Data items
************

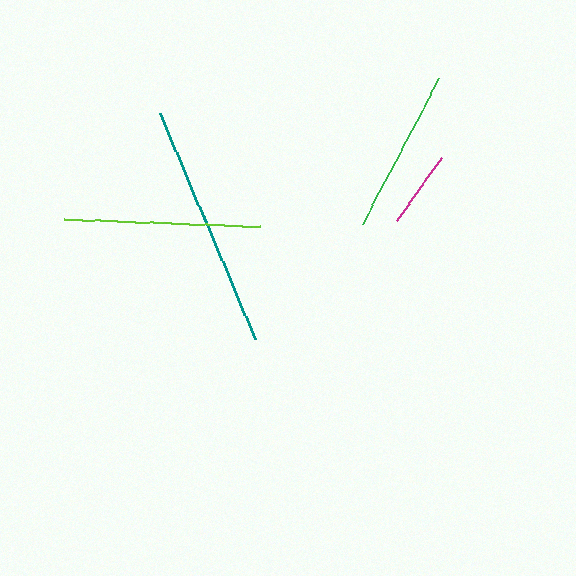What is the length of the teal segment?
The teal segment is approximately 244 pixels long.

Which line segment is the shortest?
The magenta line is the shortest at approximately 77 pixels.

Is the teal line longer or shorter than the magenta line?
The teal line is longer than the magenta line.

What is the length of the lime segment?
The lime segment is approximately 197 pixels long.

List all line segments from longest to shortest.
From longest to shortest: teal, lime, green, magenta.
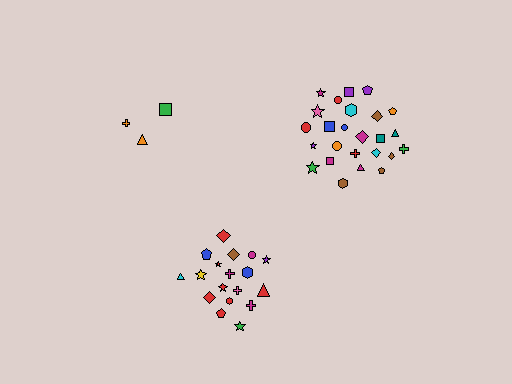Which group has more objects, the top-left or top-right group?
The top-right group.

************

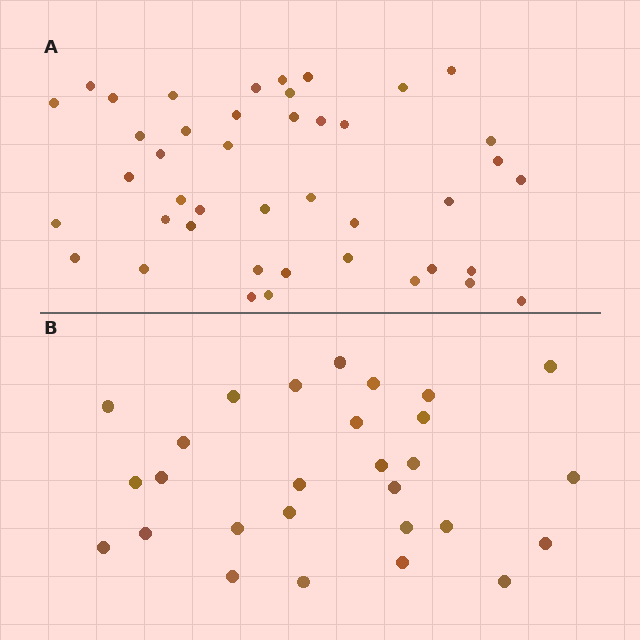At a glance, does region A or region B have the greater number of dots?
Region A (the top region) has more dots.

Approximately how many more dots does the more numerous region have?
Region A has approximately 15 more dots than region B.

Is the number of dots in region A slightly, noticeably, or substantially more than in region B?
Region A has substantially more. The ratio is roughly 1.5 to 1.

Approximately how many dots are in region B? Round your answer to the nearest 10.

************

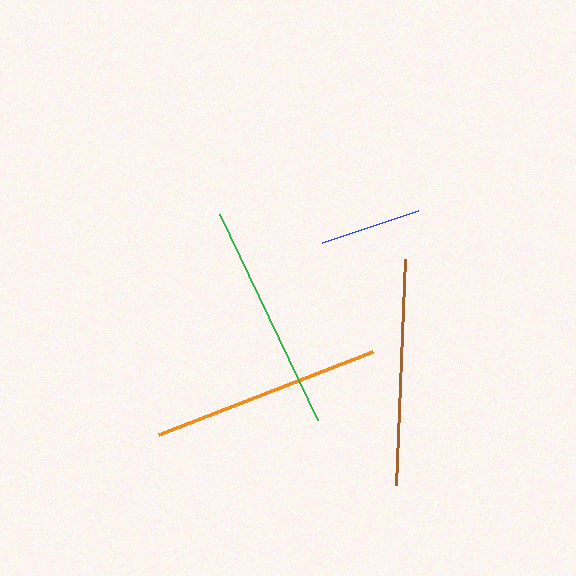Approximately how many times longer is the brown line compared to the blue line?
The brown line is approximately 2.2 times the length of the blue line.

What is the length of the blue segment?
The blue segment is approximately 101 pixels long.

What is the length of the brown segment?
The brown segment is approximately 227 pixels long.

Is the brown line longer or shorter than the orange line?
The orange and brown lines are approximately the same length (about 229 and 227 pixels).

************

Problem requirements | Give again, word for word, every line of the listing above from the one with "Is the number" to the one with "Approximately how many dots", both inclusive, and nothing beyond them.

The solution |
Is the number of dots in region A slightly, noticeably, or substantially more than in region B?
Region A has substantially more. The ratio is roughly 1.5 to 1.

Approximately how many dots are in region B? Round your answer to the nearest 10.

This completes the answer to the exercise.